■ **EXERCISE PROMPT**
Only the lines from the one holding "Is this pattern perfectly symmetric?" to the end of the data should be echoed, exactly as they appear, minus the pictures.

■ **PROVIDED ENTRIES**

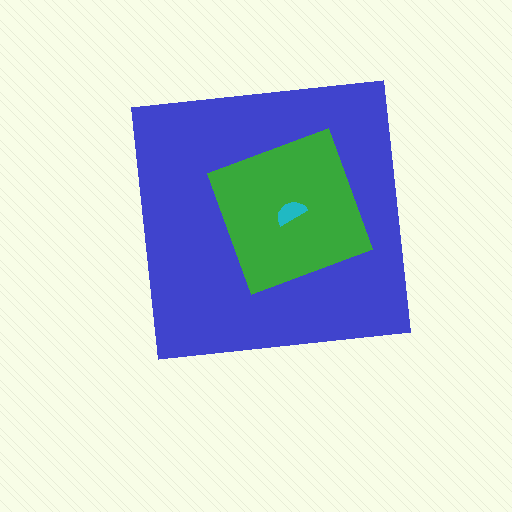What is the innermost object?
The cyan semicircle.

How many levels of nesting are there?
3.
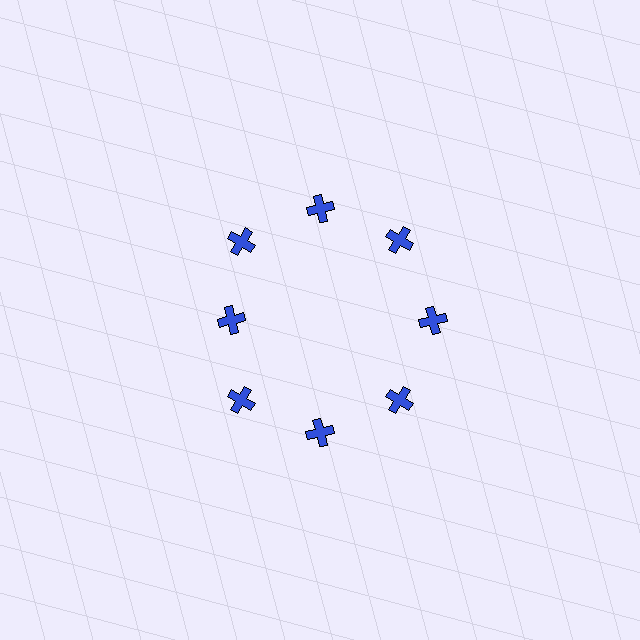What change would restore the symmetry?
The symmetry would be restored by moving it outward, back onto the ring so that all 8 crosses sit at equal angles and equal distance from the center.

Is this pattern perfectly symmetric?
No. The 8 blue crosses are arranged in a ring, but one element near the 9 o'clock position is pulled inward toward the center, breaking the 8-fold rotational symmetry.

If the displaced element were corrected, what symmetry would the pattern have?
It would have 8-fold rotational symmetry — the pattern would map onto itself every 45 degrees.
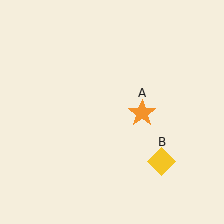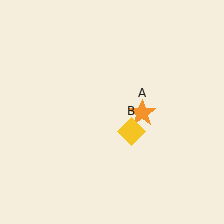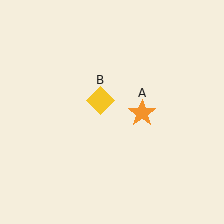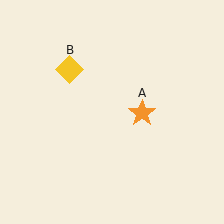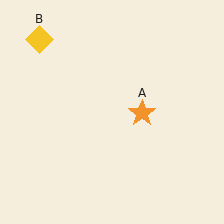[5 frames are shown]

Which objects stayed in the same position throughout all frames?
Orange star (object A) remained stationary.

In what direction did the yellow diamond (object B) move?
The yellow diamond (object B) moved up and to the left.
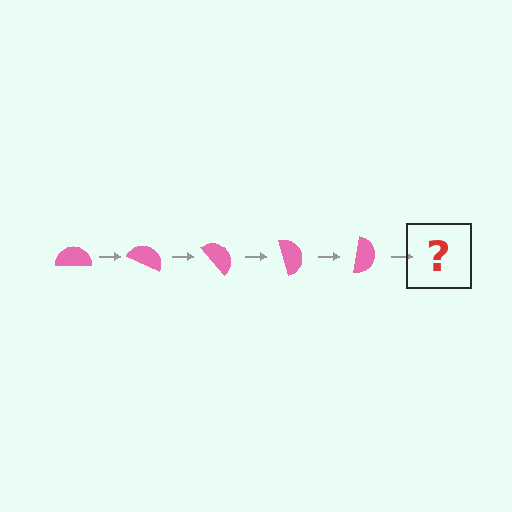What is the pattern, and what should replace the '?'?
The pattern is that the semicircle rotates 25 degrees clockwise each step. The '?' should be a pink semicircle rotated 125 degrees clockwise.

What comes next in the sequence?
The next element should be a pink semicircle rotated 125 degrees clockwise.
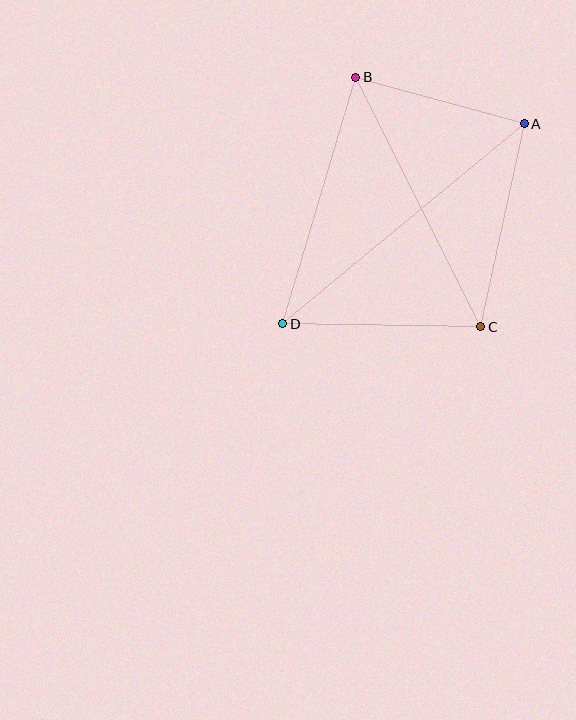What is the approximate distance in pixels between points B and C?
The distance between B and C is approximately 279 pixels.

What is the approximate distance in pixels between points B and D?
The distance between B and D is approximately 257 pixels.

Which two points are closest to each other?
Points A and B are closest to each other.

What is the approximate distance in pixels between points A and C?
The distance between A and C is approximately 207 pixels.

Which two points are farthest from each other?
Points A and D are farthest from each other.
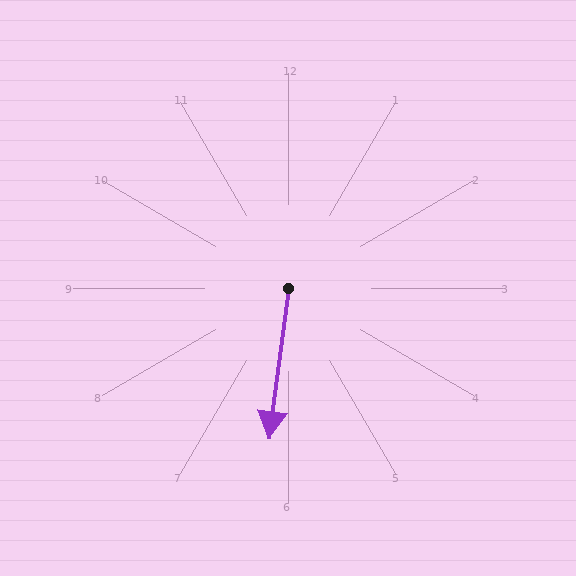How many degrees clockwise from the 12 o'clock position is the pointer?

■ **SOLUTION TO THIS TASK**
Is this pattern perfectly symmetric?
No. The 8 blue crosses are arranged in a ring, but one element near the 9 o'clock position is pulled inward toward the center, breaking the 8-fold rotational symmetry.

If the displaced element were corrected, what symmetry would the pattern have?
It would have 8-fold rotational symmetry — the pattern would map onto itself every 45 degrees.
[5 frames are shown]

Which objects stayed in the same position throughout all frames?
Orange star (object A) remained stationary.

In what direction did the yellow diamond (object B) move?
The yellow diamond (object B) moved up and to the left.
What is the pattern, and what should replace the '?'?
The pattern is that the semicircle rotates 25 degrees clockwise each step. The '?' should be a pink semicircle rotated 125 degrees clockwise.

What comes next in the sequence?
The next element should be a pink semicircle rotated 125 degrees clockwise.
What is the approximate distance in pixels between points B and C?
The distance between B and C is approximately 279 pixels.

What is the approximate distance in pixels between points B and D?
The distance between B and D is approximately 257 pixels.

Which two points are closest to each other?
Points A and B are closest to each other.

What is the approximate distance in pixels between points A and C?
The distance between A and C is approximately 207 pixels.

Which two points are farthest from each other?
Points A and D are farthest from each other.
How many degrees clockwise from the 12 o'clock position is the pointer?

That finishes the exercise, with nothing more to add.